_What you will do_.
Reproduce the records below exactly as they appear, omitting any pictures they contain.

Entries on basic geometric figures
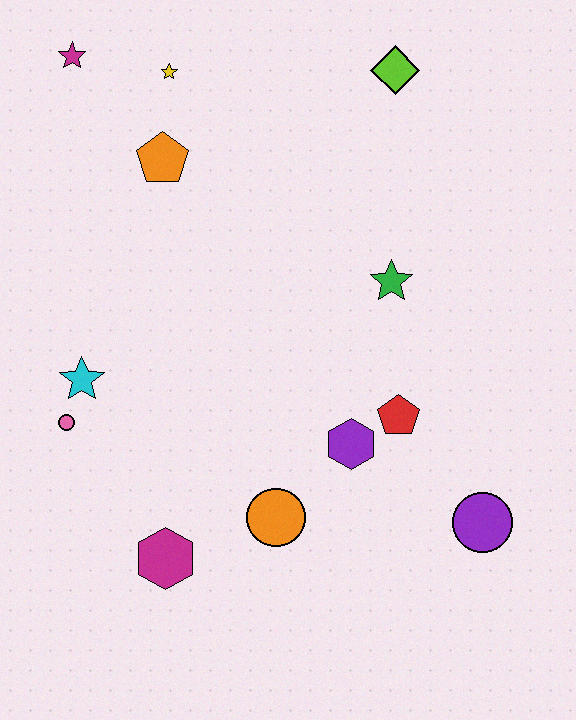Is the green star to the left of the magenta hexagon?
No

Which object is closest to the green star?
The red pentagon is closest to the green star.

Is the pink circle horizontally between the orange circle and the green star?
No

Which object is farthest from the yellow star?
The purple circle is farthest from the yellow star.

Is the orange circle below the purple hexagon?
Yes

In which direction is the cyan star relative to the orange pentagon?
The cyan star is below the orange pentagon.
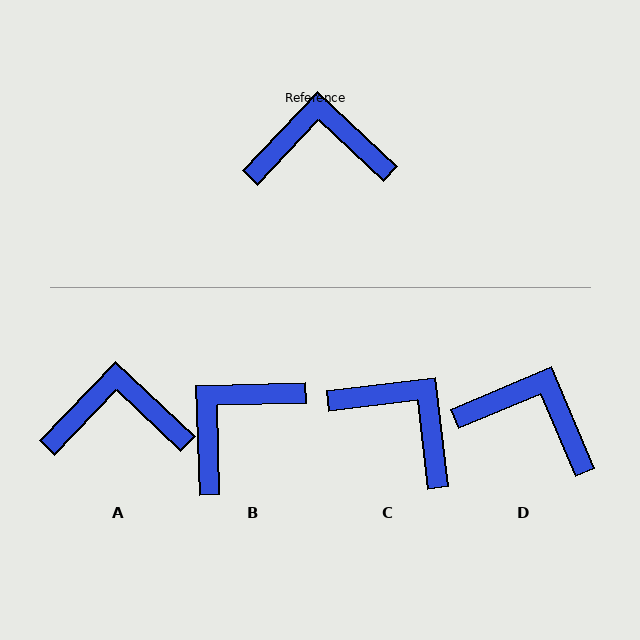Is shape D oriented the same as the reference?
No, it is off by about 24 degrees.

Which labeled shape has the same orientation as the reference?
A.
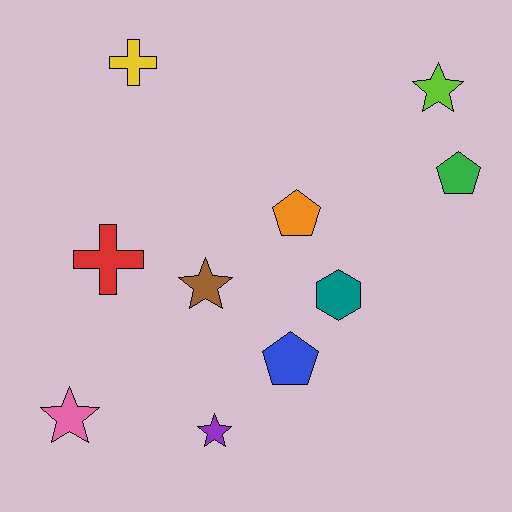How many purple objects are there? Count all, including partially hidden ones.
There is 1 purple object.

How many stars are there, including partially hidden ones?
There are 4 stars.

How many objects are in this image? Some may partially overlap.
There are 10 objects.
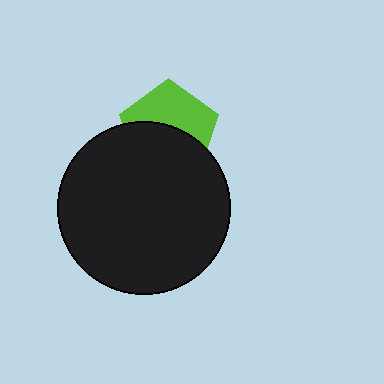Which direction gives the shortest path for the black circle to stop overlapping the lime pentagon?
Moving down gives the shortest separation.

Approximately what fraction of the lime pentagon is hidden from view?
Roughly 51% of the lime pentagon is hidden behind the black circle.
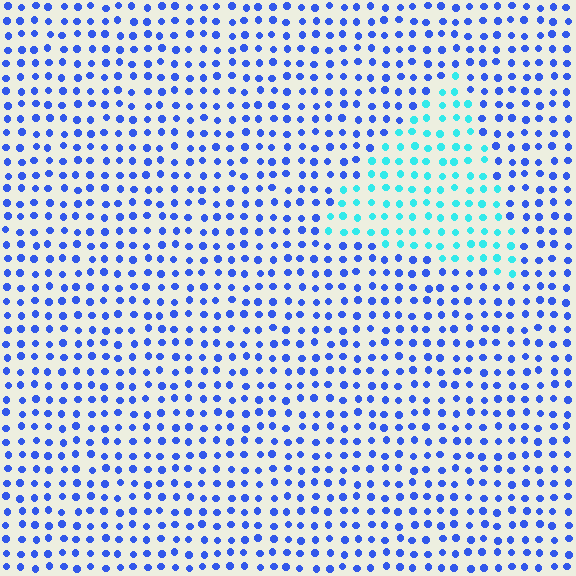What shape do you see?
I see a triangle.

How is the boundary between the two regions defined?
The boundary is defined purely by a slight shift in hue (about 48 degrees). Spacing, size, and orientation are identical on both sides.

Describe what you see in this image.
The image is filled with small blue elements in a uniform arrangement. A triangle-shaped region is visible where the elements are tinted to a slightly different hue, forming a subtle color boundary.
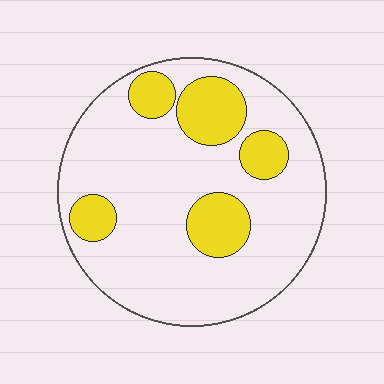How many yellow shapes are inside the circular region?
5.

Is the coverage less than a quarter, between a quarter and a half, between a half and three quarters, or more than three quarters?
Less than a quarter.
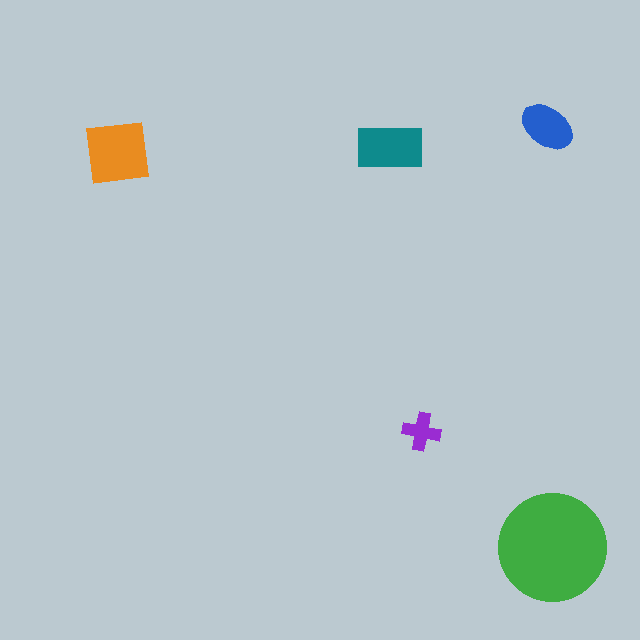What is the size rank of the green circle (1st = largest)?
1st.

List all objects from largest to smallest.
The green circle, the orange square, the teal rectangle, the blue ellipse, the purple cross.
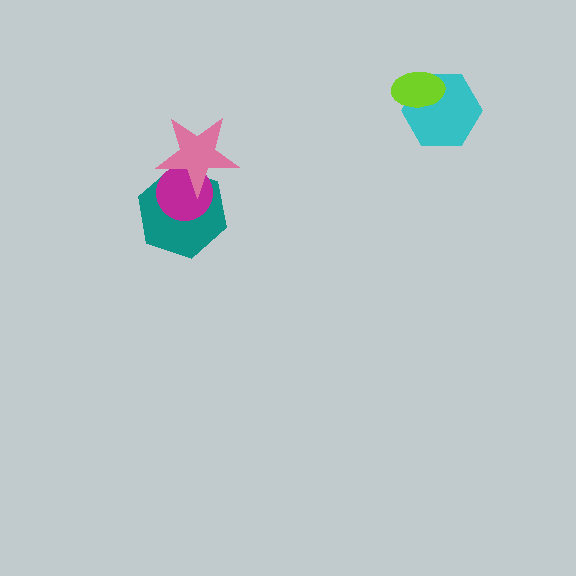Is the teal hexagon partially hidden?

_Solved exercise_.
Is the green star to the left of the magenta hexagon?
No

Which object is closest to the green star?
The red pentagon is closest to the green star.

Is the pink circle horizontally between the orange circle and the green star?
No

Which object is farthest from the yellow star?
The purple circle is farthest from the yellow star.

Is the orange circle below the purple hexagon?
Yes

In which direction is the cyan star relative to the orange pentagon?
The cyan star is below the orange pentagon.
Is shape D oriented the same as the reference?
No, it is off by about 24 degrees.

Which labeled shape has the same orientation as the reference?
A.
How many purple objects are there? Count all, including partially hidden ones.
There is 1 purple object.

How many stars are there, including partially hidden ones?
There are 4 stars.

How many objects are in this image? Some may partially overlap.
There are 10 objects.
Which direction gives the shortest path for the black circle to stop overlapping the lime pentagon?
Moving down gives the shortest separation.

Approximately what fraction of the lime pentagon is hidden from view?
Roughly 51% of the lime pentagon is hidden behind the black circle.
What shape do you see?
I see a triangle.

How is the boundary between the two regions defined?
The boundary is defined purely by a slight shift in hue (about 48 degrees). Spacing, size, and orientation are identical on both sides.

Describe what you see in this image.
The image is filled with small blue elements in a uniform arrangement. A triangle-shaped region is visible where the elements are tinted to a slightly different hue, forming a subtle color boundary.
How many yellow shapes are inside the circular region?
5.

Is the coverage less than a quarter, between a quarter and a half, between a half and three quarters, or more than three quarters?
Less than a quarter.
What is the size rank of the green circle (1st = largest)?
1st.

List all objects from largest to smallest.
The green circle, the orange square, the teal rectangle, the blue ellipse, the purple cross.
Is the teal hexagon partially hidden?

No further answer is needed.